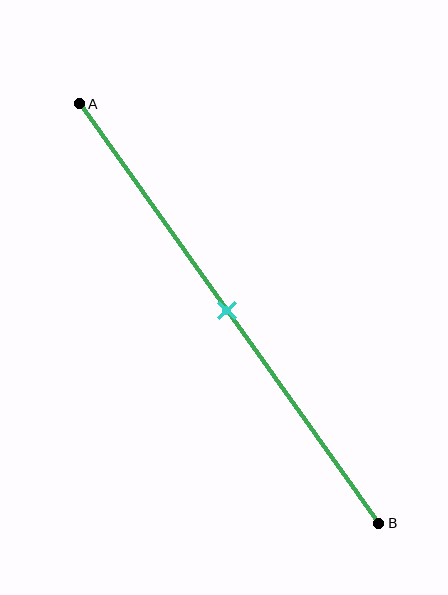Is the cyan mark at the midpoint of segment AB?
Yes, the mark is approximately at the midpoint.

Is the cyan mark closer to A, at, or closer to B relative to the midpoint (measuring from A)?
The cyan mark is approximately at the midpoint of segment AB.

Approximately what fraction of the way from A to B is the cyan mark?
The cyan mark is approximately 50% of the way from A to B.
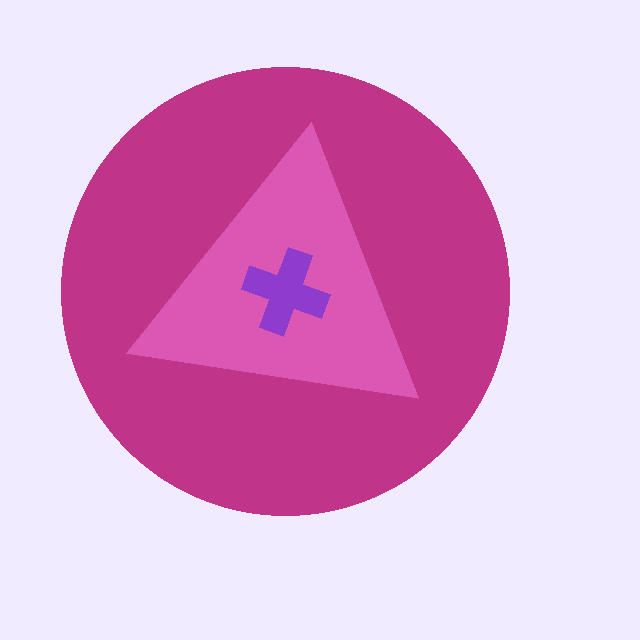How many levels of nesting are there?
3.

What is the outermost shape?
The magenta circle.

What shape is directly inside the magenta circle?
The pink triangle.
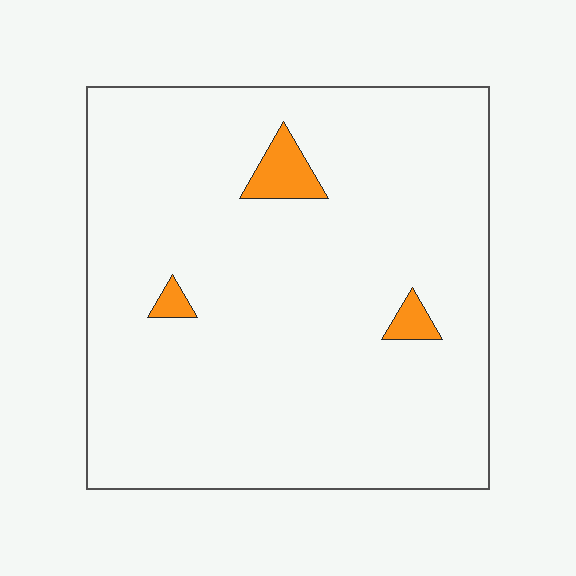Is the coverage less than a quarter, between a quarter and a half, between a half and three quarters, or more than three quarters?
Less than a quarter.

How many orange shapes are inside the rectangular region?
3.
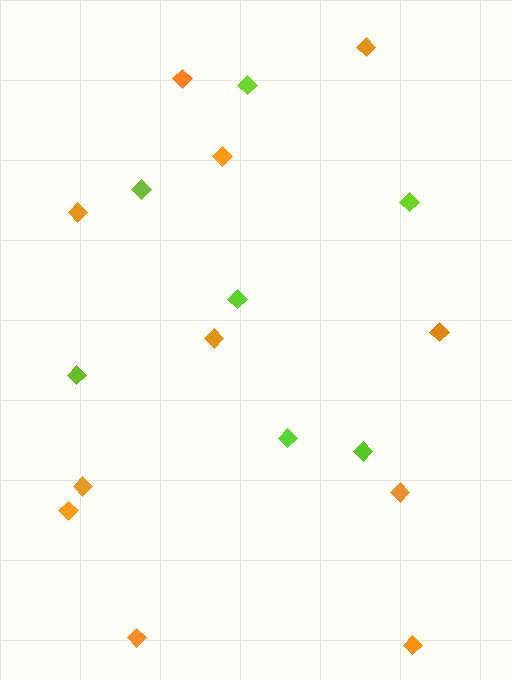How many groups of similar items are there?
There are 2 groups: one group of orange diamonds (11) and one group of lime diamonds (7).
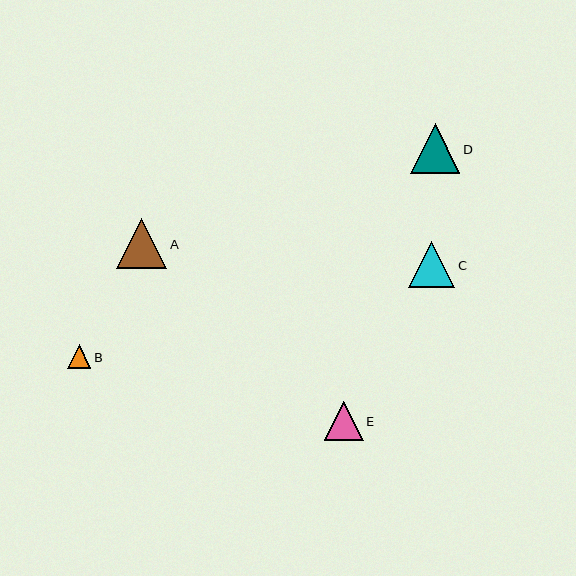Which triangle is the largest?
Triangle A is the largest with a size of approximately 50 pixels.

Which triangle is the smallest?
Triangle B is the smallest with a size of approximately 23 pixels.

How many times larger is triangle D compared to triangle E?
Triangle D is approximately 1.3 times the size of triangle E.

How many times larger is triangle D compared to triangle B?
Triangle D is approximately 2.1 times the size of triangle B.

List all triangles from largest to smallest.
From largest to smallest: A, D, C, E, B.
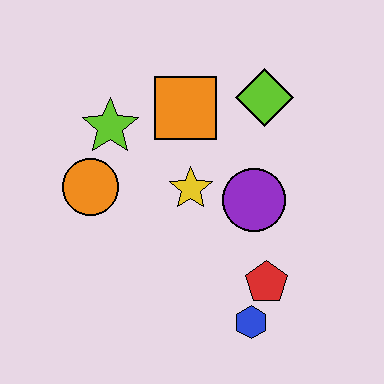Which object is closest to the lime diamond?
The orange square is closest to the lime diamond.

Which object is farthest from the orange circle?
The blue hexagon is farthest from the orange circle.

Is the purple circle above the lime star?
No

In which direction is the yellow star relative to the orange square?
The yellow star is below the orange square.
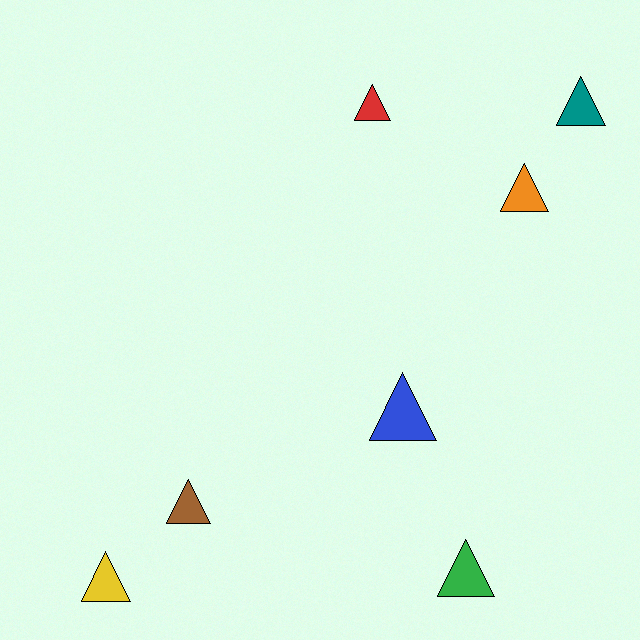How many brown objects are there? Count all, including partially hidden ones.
There is 1 brown object.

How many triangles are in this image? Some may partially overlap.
There are 7 triangles.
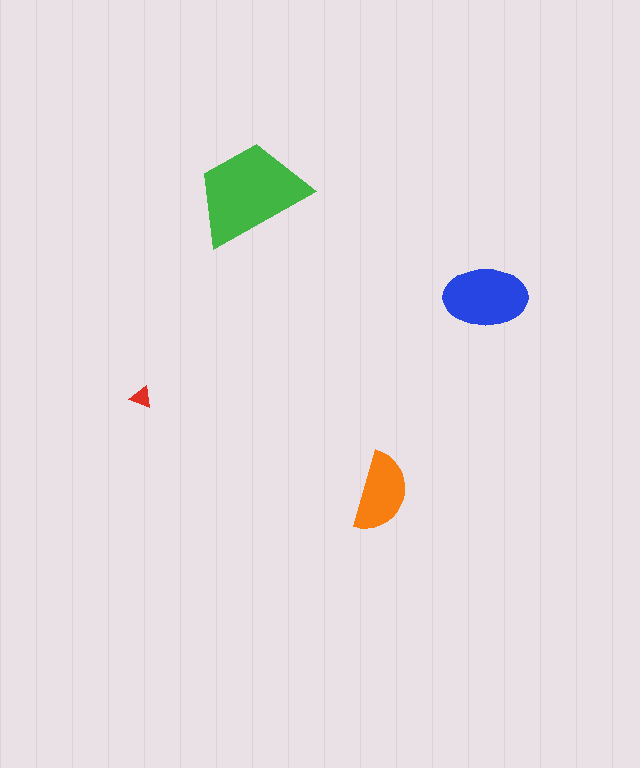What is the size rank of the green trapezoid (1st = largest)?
1st.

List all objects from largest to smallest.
The green trapezoid, the blue ellipse, the orange semicircle, the red triangle.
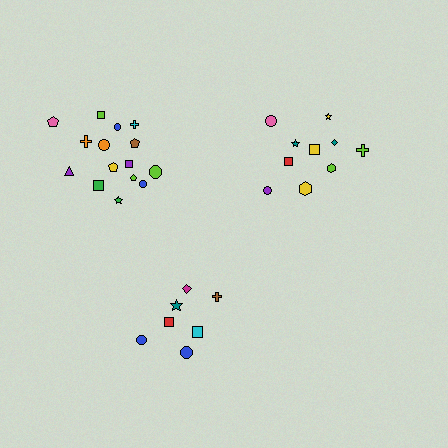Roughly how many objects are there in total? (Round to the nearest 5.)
Roughly 30 objects in total.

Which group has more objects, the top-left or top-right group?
The top-left group.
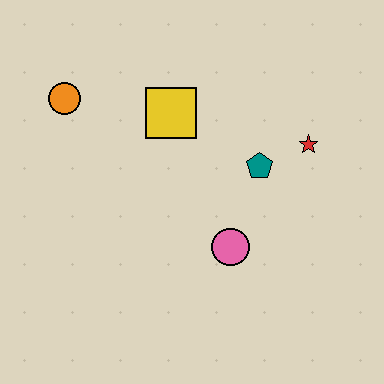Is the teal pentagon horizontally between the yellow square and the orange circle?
No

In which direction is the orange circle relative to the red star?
The orange circle is to the left of the red star.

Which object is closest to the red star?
The teal pentagon is closest to the red star.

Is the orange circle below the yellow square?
No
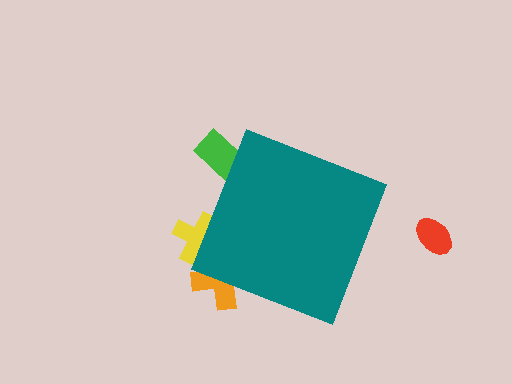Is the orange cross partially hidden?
Yes, the orange cross is partially hidden behind the teal diamond.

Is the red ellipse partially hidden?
No, the red ellipse is fully visible.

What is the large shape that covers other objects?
A teal diamond.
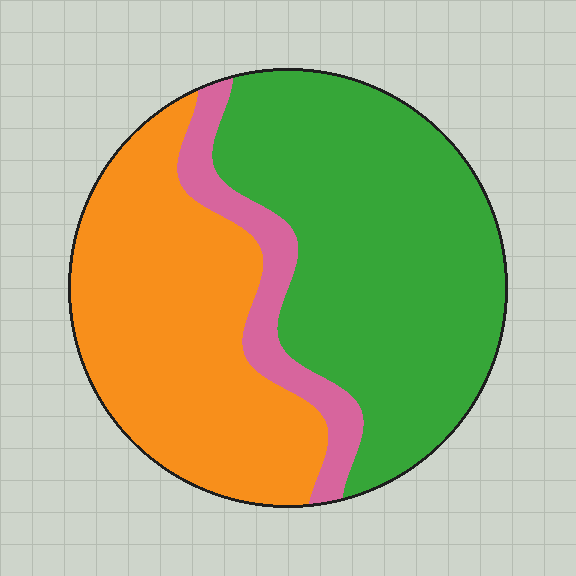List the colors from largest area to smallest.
From largest to smallest: green, orange, pink.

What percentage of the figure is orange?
Orange covers roughly 40% of the figure.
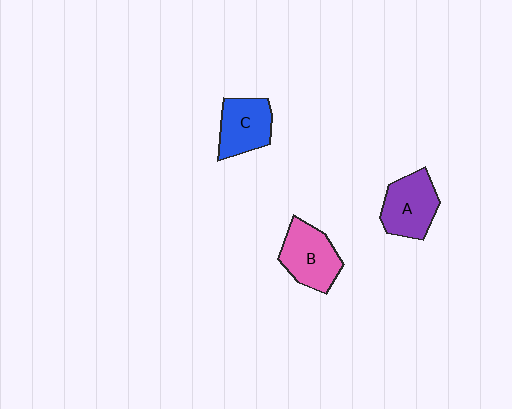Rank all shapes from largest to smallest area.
From largest to smallest: B (pink), A (purple), C (blue).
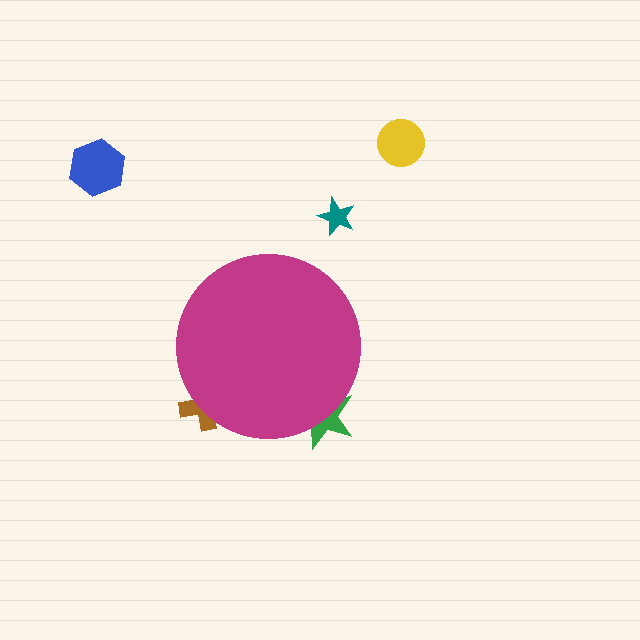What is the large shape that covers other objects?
A magenta circle.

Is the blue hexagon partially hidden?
No, the blue hexagon is fully visible.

^^^^

PROBLEM STATEMENT: Transcribe all the records above word for word, without their images.

RESPONSE TO THE EXERCISE:
Is the cyan mark at the midpoint of segment AB?
Yes, the mark is approximately at the midpoint.

Is the cyan mark closer to A, at, or closer to B relative to the midpoint (measuring from A)?
The cyan mark is approximately at the midpoint of segment AB.

Approximately what fraction of the way from A to B is the cyan mark?
The cyan mark is approximately 50% of the way from A to B.
How many levels of nesting are there?
3.

What is the outermost shape?
The magenta circle.

What shape is directly inside the magenta circle?
The pink triangle.
Is the coverage less than a quarter, between a quarter and a half, between a half and three quarters, or more than three quarters?
Less than a quarter.

How many orange shapes are inside the rectangular region?
3.
How many groups of similar items are there?
There are 2 groups: one group of orange diamonds (11) and one group of lime diamonds (7).
Which triangle is the largest?
Triangle A is the largest with a size of approximately 50 pixels.

Which triangle is the smallest?
Triangle B is the smallest with a size of approximately 23 pixels.

How many times larger is triangle D compared to triangle E?
Triangle D is approximately 1.3 times the size of triangle E.

How many times larger is triangle D compared to triangle B?
Triangle D is approximately 2.1 times the size of triangle B.

List all triangles from largest to smallest.
From largest to smallest: A, D, C, E, B.
Which object is closest to the lime diamond?
The orange square is closest to the lime diamond.

Which object is farthest from the orange circle?
The blue hexagon is farthest from the orange circle.

Is the purple circle above the lime star?
No

In which direction is the yellow star relative to the orange square?
The yellow star is below the orange square.
How many brown objects are there? Count all, including partially hidden ones.
There is 1 brown object.

How many triangles are in this image? Some may partially overlap.
There are 7 triangles.
What is the size rank of the green trapezoid (1st = largest)?
1st.

List all objects from largest to smallest.
The green trapezoid, the blue ellipse, the orange semicircle, the red triangle.
Roughly how many objects are there in total? (Round to the nearest 5.)
Roughly 30 objects in total.

Which group has more objects, the top-left or top-right group?
The top-left group.
Is the teal pentagon horizontally between the yellow square and the orange circle?
No

In which direction is the orange circle relative to the red star?
The orange circle is to the left of the red star.

Which object is closest to the red star?
The teal pentagon is closest to the red star.

Is the orange circle below the yellow square?
No
Is the orange cross partially hidden?
Yes, the orange cross is partially hidden behind the teal diamond.

Is the red ellipse partially hidden?
No, the red ellipse is fully visible.

What is the large shape that covers other objects?
A teal diamond.
List the colors from largest area to smallest.
From largest to smallest: green, orange, pink.

What percentage of the figure is orange?
Orange covers roughly 40% of the figure.
Rank all shapes from largest to smallest area.
From largest to smallest: B (pink), A (purple), C (blue).
What is the large shape that covers other objects?
A magenta circle.

Is the blue hexagon partially hidden?
No, the blue hexagon is fully visible.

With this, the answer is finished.